**Exercise directions:** Print every line of the records below verbatim, omitting the pictures.

**Material supplied:**
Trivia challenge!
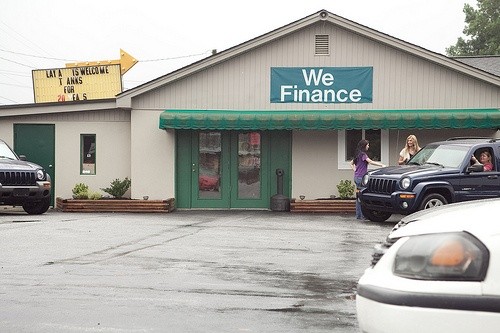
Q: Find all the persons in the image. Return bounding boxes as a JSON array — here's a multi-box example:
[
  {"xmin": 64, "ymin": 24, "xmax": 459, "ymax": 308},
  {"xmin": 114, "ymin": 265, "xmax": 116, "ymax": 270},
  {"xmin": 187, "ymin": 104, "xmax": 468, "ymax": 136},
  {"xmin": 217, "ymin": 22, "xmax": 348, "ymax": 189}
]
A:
[
  {"xmin": 399, "ymin": 135, "xmax": 422, "ymax": 164},
  {"xmin": 472, "ymin": 151, "xmax": 492, "ymax": 171},
  {"xmin": 350, "ymin": 139, "xmax": 386, "ymax": 220}
]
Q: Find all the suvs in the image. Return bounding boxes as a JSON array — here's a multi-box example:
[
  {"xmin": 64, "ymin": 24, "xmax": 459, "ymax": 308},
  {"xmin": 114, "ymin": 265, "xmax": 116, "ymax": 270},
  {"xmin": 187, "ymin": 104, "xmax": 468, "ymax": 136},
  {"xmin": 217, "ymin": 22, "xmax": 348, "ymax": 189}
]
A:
[
  {"xmin": 354, "ymin": 197, "xmax": 500, "ymax": 333},
  {"xmin": 355, "ymin": 135, "xmax": 500, "ymax": 223},
  {"xmin": 0, "ymin": 139, "xmax": 52, "ymax": 215}
]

**Exercise response:**
Trivia challenge!
Q: Find all the persons in the image. Return bounding boxes as a JSON array — here's a multi-box example:
[
  {"xmin": 64, "ymin": 24, "xmax": 459, "ymax": 308},
  {"xmin": 114, "ymin": 265, "xmax": 116, "ymax": 270},
  {"xmin": 187, "ymin": 104, "xmax": 468, "ymax": 136},
  {"xmin": 217, "ymin": 22, "xmax": 348, "ymax": 189}
]
A:
[
  {"xmin": 399, "ymin": 135, "xmax": 422, "ymax": 164},
  {"xmin": 472, "ymin": 151, "xmax": 492, "ymax": 171},
  {"xmin": 350, "ymin": 139, "xmax": 386, "ymax": 220}
]
Q: Find all the suvs in the image. Return bounding boxes as a JSON array — here's a multi-box example:
[
  {"xmin": 64, "ymin": 24, "xmax": 459, "ymax": 308},
  {"xmin": 114, "ymin": 265, "xmax": 116, "ymax": 270},
  {"xmin": 187, "ymin": 104, "xmax": 468, "ymax": 136},
  {"xmin": 217, "ymin": 22, "xmax": 348, "ymax": 189}
]
A:
[
  {"xmin": 354, "ymin": 197, "xmax": 500, "ymax": 333},
  {"xmin": 355, "ymin": 135, "xmax": 500, "ymax": 223},
  {"xmin": 0, "ymin": 139, "xmax": 52, "ymax": 215}
]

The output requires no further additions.